**TASK DESCRIPTION:** Starting at the line with "Is the green", return every line through the final one of the data, word for word. Pictures stay out.

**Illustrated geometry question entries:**
● ● ●

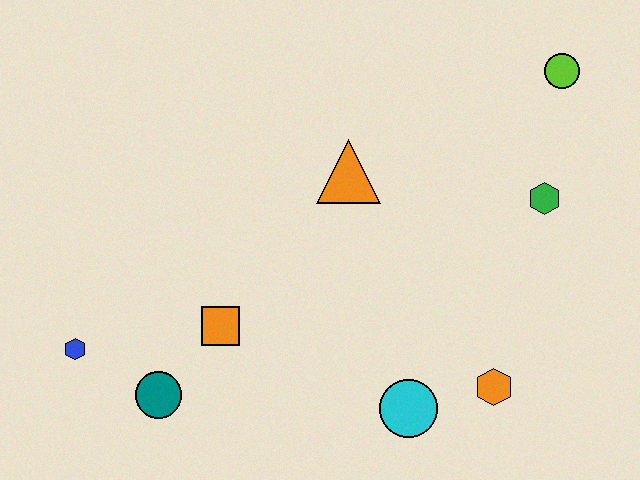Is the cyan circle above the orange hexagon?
No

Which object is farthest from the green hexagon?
The blue hexagon is farthest from the green hexagon.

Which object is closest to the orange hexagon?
The cyan circle is closest to the orange hexagon.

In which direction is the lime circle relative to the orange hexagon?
The lime circle is above the orange hexagon.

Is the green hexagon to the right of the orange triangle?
Yes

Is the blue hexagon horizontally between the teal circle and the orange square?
No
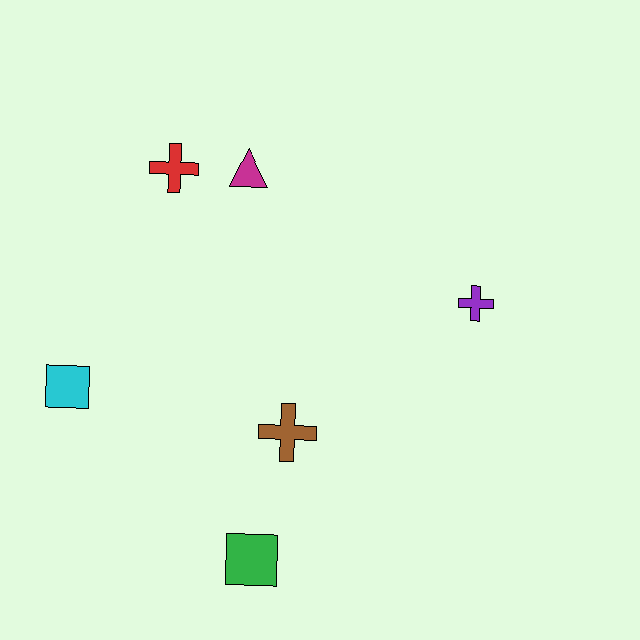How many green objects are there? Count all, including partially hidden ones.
There is 1 green object.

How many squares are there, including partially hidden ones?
There are 2 squares.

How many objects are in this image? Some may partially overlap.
There are 6 objects.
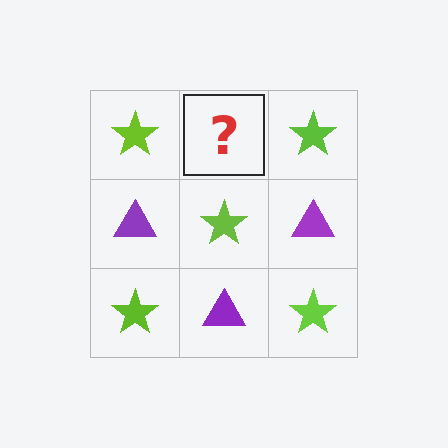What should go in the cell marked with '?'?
The missing cell should contain a purple triangle.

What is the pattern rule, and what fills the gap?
The rule is that it alternates lime star and purple triangle in a checkerboard pattern. The gap should be filled with a purple triangle.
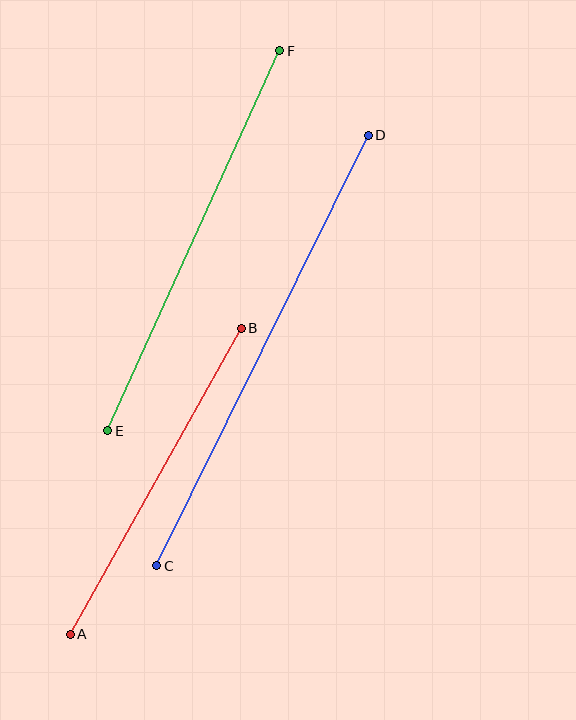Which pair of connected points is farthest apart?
Points C and D are farthest apart.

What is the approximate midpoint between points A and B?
The midpoint is at approximately (156, 481) pixels.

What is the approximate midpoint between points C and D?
The midpoint is at approximately (263, 351) pixels.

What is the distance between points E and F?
The distance is approximately 417 pixels.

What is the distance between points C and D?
The distance is approximately 480 pixels.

● ● ●

**RESPONSE TO THE TASK:**
Is the green hexagon to the right of the orange triangle?
Yes

Is the blue hexagon horizontally between the teal circle and the orange square?
No
How many green objects are there? Count all, including partially hidden ones.
There is 1 green object.

How many squares are there, including partially hidden ones?
There are 2 squares.

How many objects are in this image? Some may partially overlap.
There are 6 objects.
What should go in the cell marked with '?'?
The missing cell should contain a purple triangle.

What is the pattern rule, and what fills the gap?
The rule is that it alternates lime star and purple triangle in a checkerboard pattern. The gap should be filled with a purple triangle.
Which pair of connected points is farthest apart?
Points C and D are farthest apart.

What is the approximate midpoint between points A and B?
The midpoint is at approximately (156, 481) pixels.

What is the approximate midpoint between points C and D?
The midpoint is at approximately (263, 351) pixels.

What is the distance between points E and F?
The distance is approximately 417 pixels.

What is the distance between points C and D?
The distance is approximately 480 pixels.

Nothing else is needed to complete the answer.